* **What to produce**: The lines to be set down run from the line containing "Which circle has the largest area?" through the final line of the data below; print them exactly and print nothing else.

· · · · ·

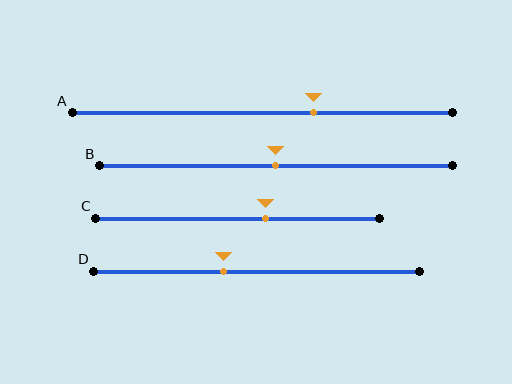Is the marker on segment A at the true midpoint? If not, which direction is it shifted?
No, the marker on segment A is shifted to the right by about 13% of the segment length.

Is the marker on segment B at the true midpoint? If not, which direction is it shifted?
Yes, the marker on segment B is at the true midpoint.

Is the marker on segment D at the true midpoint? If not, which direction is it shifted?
No, the marker on segment D is shifted to the left by about 10% of the segment length.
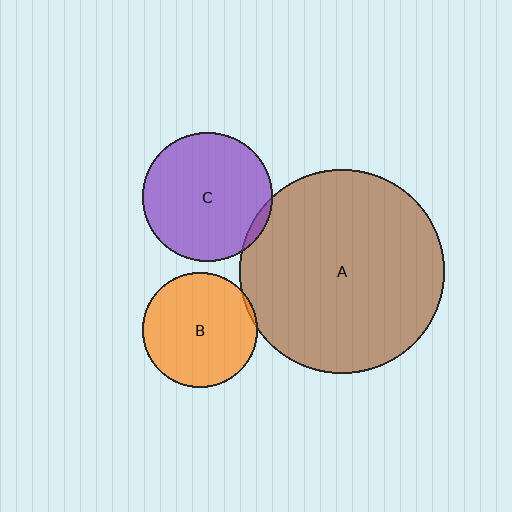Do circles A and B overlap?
Yes.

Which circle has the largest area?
Circle A (brown).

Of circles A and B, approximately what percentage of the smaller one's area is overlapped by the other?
Approximately 5%.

· · · · ·

* **Result for this task**:
Which circle has the largest area?
Circle A (brown).

Of circles A and B, approximately what percentage of the smaller one's area is overlapped by the other?
Approximately 5%.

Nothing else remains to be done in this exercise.